[Data entries]
>>

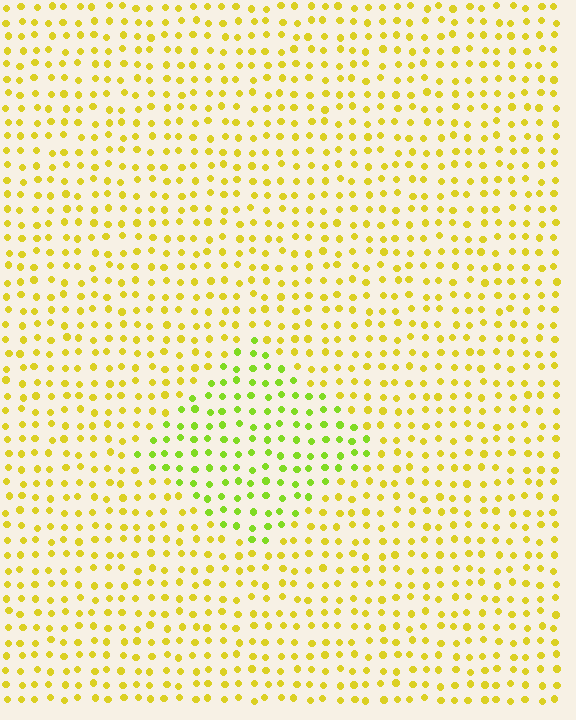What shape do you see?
I see a diamond.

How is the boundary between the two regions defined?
The boundary is defined purely by a slight shift in hue (about 33 degrees). Spacing, size, and orientation are identical on both sides.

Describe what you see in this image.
The image is filled with small yellow elements in a uniform arrangement. A diamond-shaped region is visible where the elements are tinted to a slightly different hue, forming a subtle color boundary.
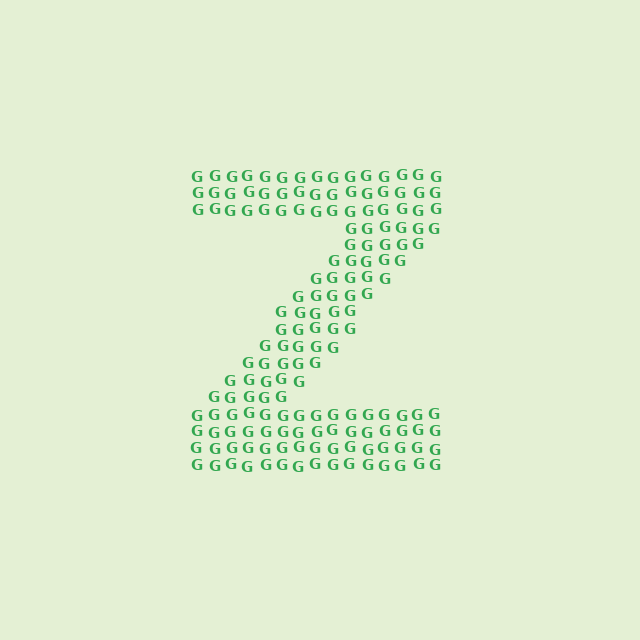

<<

[Goal] Locate "How is the boundary" in the entries above. Copy, exactly and only, the lines from that line to the end, leaving out the pictures.

[Exercise answer]
How is the boundary between the two regions defined?
The boundary is defined purely by a slight shift in hue (about 33 degrees). Spacing, size, and orientation are identical on both sides.

Describe what you see in this image.
The image is filled with small yellow elements in a uniform arrangement. A diamond-shaped region is visible where the elements are tinted to a slightly different hue, forming a subtle color boundary.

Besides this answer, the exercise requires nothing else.